Stated task: Please copy the material below exactly, beginning at the line that contains "chairs — bbox?" and stopping after the final line of the material.

Data provided:
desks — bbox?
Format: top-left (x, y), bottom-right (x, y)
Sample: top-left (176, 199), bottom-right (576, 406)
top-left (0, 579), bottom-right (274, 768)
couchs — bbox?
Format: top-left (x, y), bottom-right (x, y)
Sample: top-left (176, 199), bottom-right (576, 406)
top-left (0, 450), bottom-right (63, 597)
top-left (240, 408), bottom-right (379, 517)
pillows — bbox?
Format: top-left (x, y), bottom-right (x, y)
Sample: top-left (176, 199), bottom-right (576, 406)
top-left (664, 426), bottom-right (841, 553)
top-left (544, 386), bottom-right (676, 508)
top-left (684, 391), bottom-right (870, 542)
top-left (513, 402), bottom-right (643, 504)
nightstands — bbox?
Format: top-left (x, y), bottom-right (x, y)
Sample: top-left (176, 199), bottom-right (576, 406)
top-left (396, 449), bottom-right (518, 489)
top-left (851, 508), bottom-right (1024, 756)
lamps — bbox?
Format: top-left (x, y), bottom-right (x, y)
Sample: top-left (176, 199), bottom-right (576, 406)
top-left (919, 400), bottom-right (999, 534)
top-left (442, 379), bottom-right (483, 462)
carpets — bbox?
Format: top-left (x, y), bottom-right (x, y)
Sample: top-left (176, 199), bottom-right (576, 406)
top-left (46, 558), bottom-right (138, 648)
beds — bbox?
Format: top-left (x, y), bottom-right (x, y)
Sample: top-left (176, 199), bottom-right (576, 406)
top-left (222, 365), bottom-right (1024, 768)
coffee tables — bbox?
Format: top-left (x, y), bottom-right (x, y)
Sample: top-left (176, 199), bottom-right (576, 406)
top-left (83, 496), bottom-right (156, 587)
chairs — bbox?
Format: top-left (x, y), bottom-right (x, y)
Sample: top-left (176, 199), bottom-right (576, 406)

Task answer:
chairs — bbox?
Format: top-left (x, y), bottom-right (x, y)
Sample: top-left (176, 199), bottom-right (576, 406)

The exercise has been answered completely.